Problem details: Quote the whole listing exactly. Leave the pictures out of your copy.
________________________________________
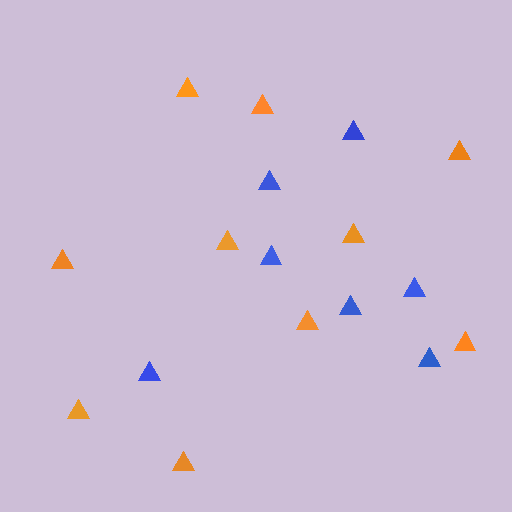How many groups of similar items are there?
There are 2 groups: one group of blue triangles (7) and one group of orange triangles (10).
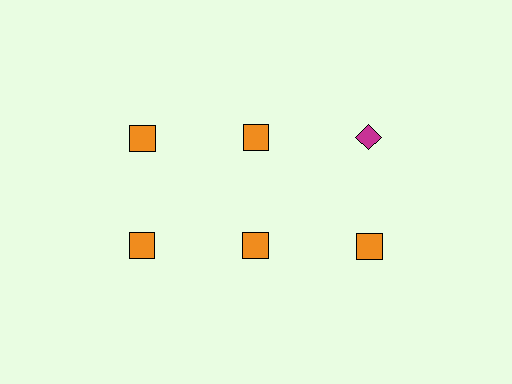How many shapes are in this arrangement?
There are 6 shapes arranged in a grid pattern.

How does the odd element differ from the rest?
It differs in both color (magenta instead of orange) and shape (diamond instead of square).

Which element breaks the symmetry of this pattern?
The magenta diamond in the top row, rightmost column breaks the symmetry. All other shapes are orange squares.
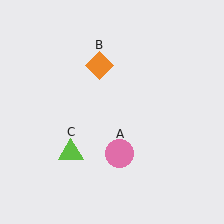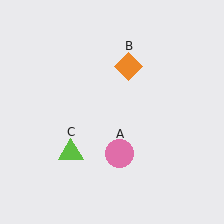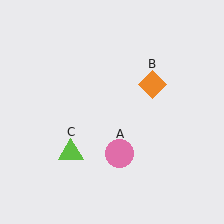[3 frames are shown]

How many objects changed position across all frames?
1 object changed position: orange diamond (object B).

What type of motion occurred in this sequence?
The orange diamond (object B) rotated clockwise around the center of the scene.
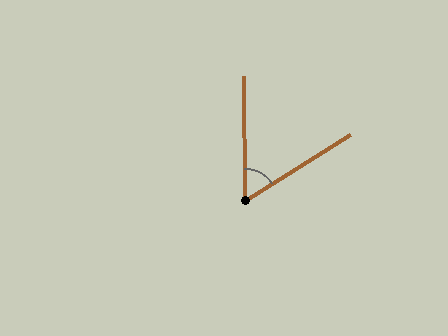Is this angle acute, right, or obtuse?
It is acute.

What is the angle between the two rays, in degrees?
Approximately 58 degrees.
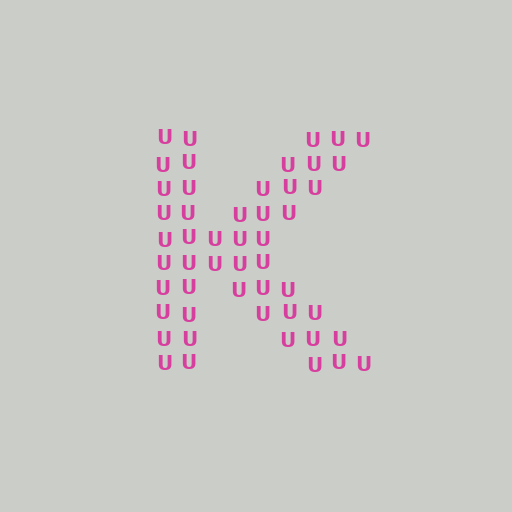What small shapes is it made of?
It is made of small letter U's.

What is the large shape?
The large shape is the letter K.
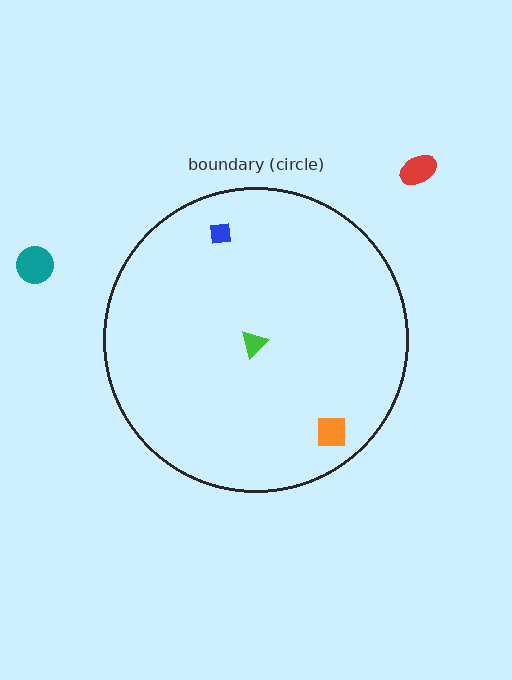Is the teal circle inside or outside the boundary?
Outside.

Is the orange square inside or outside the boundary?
Inside.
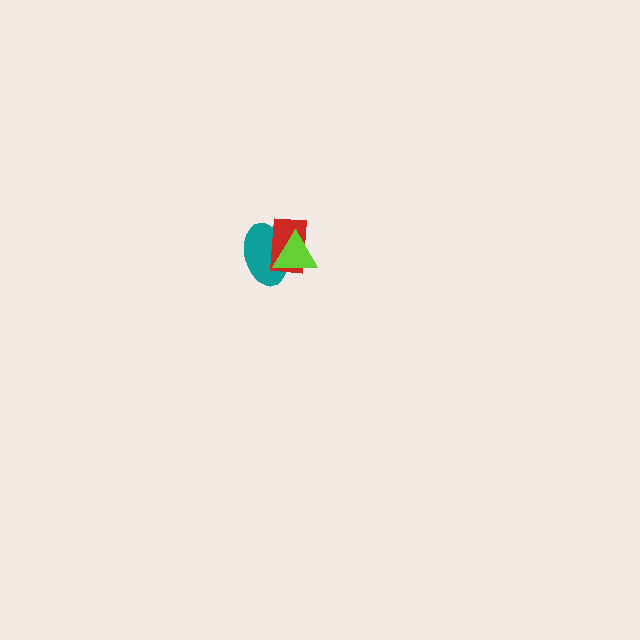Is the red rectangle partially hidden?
Yes, it is partially covered by another shape.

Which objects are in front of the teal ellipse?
2 objects cover part of the teal ellipse: the red rectangle and the lime triangle.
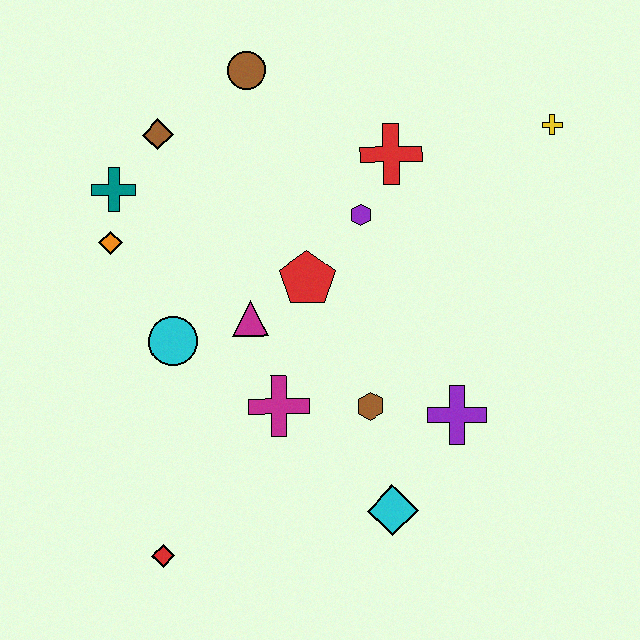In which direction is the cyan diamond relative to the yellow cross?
The cyan diamond is below the yellow cross.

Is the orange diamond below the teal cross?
Yes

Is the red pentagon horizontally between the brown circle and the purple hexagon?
Yes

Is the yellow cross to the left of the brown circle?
No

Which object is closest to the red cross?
The purple hexagon is closest to the red cross.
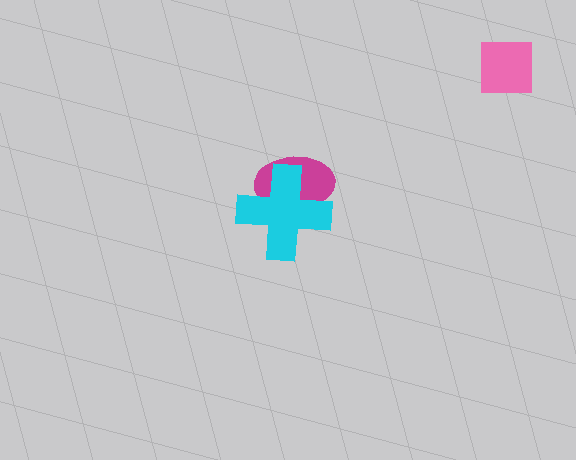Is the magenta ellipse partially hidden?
Yes, it is partially covered by another shape.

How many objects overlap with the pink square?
0 objects overlap with the pink square.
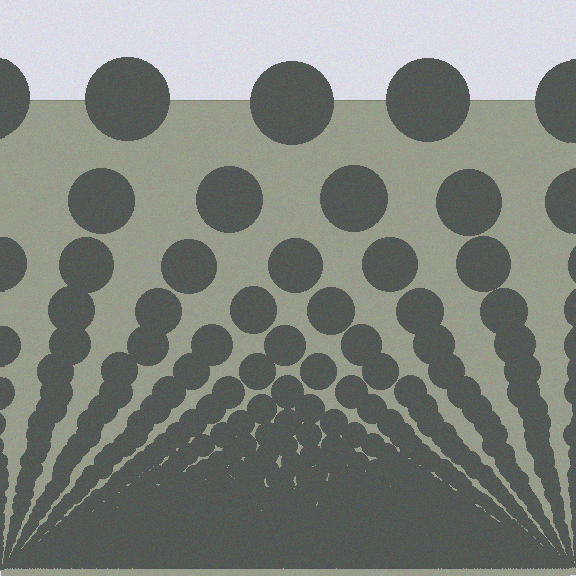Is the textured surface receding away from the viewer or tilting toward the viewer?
The surface appears to tilt toward the viewer. Texture elements get larger and sparser toward the top.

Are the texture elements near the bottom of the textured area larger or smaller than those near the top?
Smaller. The gradient is inverted — elements near the bottom are smaller and denser.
________________________________________
Answer to this task:
How many groups of similar items are there?
There are 2 groups: one group of blue triangles (7) and one group of orange triangles (10).
How many shapes are in this arrangement?
There are 6 shapes arranged in a grid pattern.

How does the odd element differ from the rest?
It differs in both color (magenta instead of orange) and shape (diamond instead of square).

Which element breaks the symmetry of this pattern?
The magenta diamond in the top row, rightmost column breaks the symmetry. All other shapes are orange squares.
[3 frames are shown]

How many objects changed position across all frames?
1 object changed position: orange diamond (object B).

What type of motion occurred in this sequence?
The orange diamond (object B) rotated clockwise around the center of the scene.
Is this angle acute, right, or obtuse?
It is acute.

What is the angle between the two rays, in degrees?
Approximately 58 degrees.
What small shapes is it made of?
It is made of small letter U's.

What is the large shape?
The large shape is the letter K.
Is the teal circle inside or outside the boundary?
Outside.

Is the orange square inside or outside the boundary?
Inside.
Is the red rectangle partially hidden?
Yes, it is partially covered by another shape.

Which objects are in front of the teal ellipse?
2 objects cover part of the teal ellipse: the red rectangle and the lime triangle.
In which direction is the cyan diamond relative to the yellow cross?
The cyan diamond is below the yellow cross.

Is the orange diamond below the teal cross?
Yes

Is the red pentagon horizontally between the brown circle and the purple hexagon?
Yes

Is the yellow cross to the left of the brown circle?
No

Which object is closest to the red cross?
The purple hexagon is closest to the red cross.
Is the magenta ellipse partially hidden?
Yes, it is partially covered by another shape.

How many objects overlap with the pink square?
0 objects overlap with the pink square.
Is the textured surface receding away from the viewer or tilting toward the viewer?
The surface appears to tilt toward the viewer. Texture elements get larger and sparser toward the top.

Are the texture elements near the bottom of the textured area larger or smaller than those near the top?
Smaller. The gradient is inverted — elements near the bottom are smaller and denser.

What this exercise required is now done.